Entries from a figure question set:
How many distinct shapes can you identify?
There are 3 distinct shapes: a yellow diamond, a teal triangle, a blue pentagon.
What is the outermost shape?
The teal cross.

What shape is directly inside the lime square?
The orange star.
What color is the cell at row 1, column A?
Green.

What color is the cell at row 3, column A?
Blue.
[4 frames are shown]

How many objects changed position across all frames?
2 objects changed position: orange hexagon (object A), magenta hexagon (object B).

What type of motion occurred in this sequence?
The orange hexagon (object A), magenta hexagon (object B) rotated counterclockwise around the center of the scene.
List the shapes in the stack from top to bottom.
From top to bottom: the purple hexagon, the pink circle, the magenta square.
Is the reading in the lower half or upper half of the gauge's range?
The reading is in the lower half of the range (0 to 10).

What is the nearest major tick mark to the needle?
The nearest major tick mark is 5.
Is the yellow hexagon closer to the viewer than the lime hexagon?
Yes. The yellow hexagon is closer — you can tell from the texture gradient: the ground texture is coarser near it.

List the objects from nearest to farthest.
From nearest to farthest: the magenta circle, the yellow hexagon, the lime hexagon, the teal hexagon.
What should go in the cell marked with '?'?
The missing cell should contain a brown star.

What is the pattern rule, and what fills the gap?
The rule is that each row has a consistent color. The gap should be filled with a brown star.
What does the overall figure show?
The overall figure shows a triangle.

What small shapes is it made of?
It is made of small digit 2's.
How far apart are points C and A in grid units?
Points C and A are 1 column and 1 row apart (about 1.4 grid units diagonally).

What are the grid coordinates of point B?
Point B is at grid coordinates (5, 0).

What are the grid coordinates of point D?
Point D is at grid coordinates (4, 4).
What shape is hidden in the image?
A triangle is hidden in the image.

---

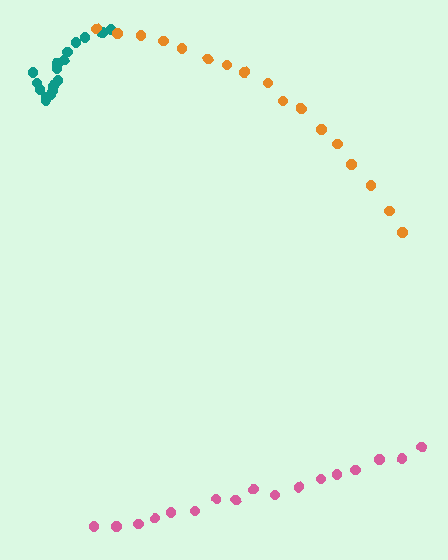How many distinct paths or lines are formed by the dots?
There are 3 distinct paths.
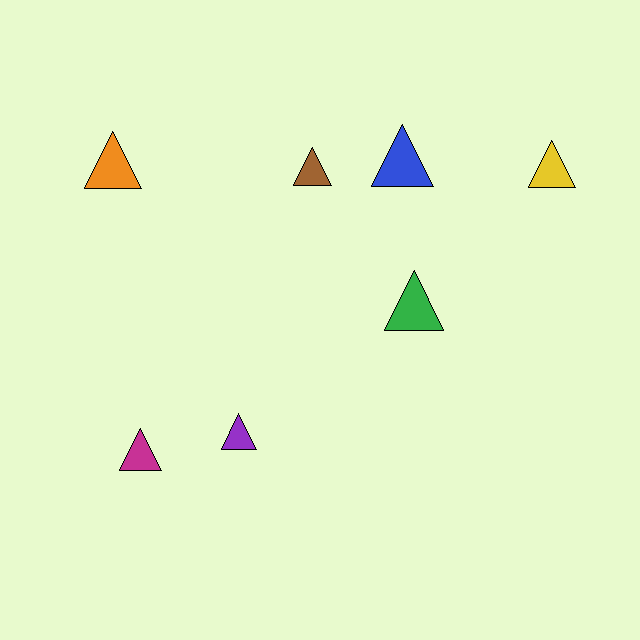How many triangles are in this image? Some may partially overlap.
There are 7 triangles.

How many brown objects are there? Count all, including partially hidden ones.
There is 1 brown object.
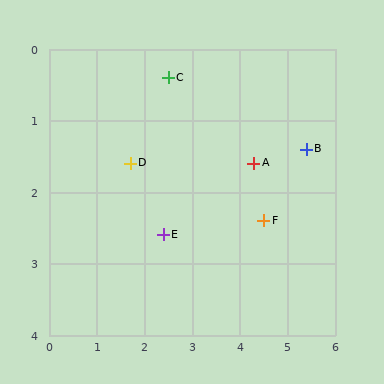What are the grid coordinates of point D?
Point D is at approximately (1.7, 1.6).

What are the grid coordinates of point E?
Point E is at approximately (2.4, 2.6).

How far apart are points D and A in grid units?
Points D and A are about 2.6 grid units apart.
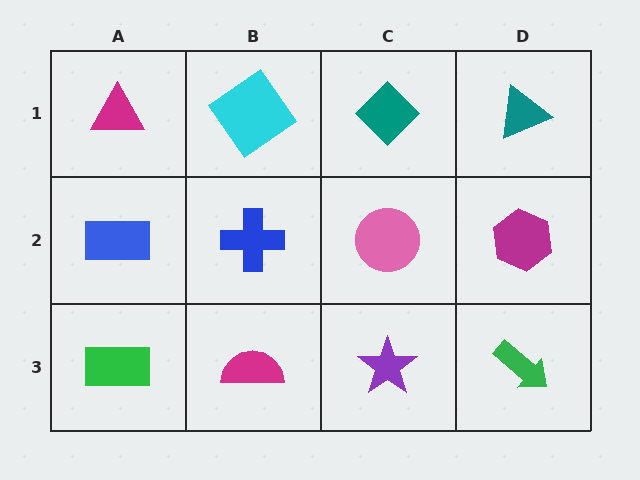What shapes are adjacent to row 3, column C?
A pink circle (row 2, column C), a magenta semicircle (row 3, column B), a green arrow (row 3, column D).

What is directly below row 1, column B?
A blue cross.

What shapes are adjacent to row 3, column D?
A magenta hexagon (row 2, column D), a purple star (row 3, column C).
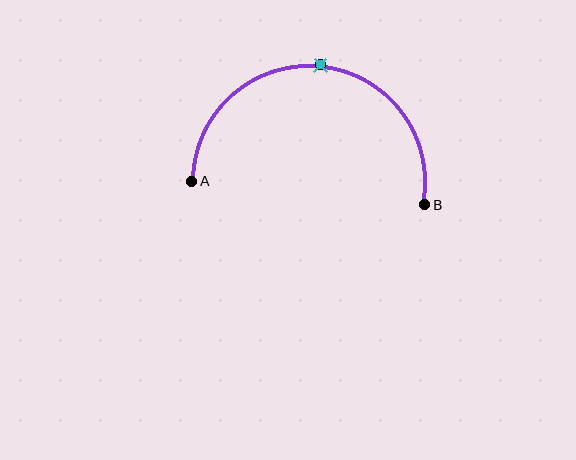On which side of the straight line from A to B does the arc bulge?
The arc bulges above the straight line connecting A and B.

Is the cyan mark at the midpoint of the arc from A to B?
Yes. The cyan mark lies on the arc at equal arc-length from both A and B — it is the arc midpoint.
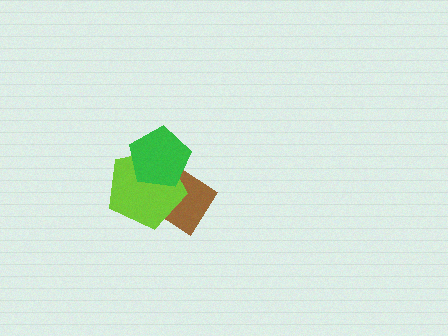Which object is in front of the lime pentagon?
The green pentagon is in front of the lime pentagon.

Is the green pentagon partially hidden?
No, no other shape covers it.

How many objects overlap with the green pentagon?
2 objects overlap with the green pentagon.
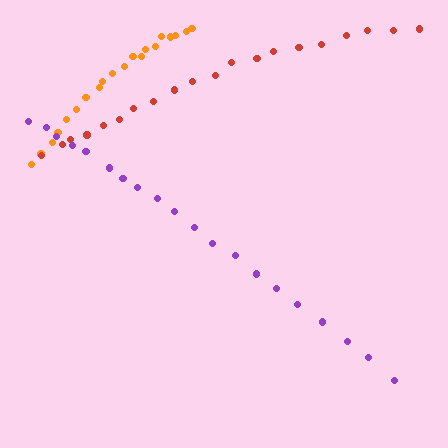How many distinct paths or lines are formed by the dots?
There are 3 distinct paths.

● STATED TASK: Would you quote everything above from the line containing "How many distinct shapes can you identify?" down to the line containing "[4 frames are shown]"? Include both of those lines and nothing else.

● SOLUTION TO THIS PROBLEM:
How many distinct shapes can you identify?
There are 3 distinct shapes: a yellow diamond, a teal triangle, a blue pentagon.
What is the outermost shape?
The teal cross.

What shape is directly inside the lime square?
The orange star.
What color is the cell at row 1, column A?
Green.

What color is the cell at row 3, column A?
Blue.
[4 frames are shown]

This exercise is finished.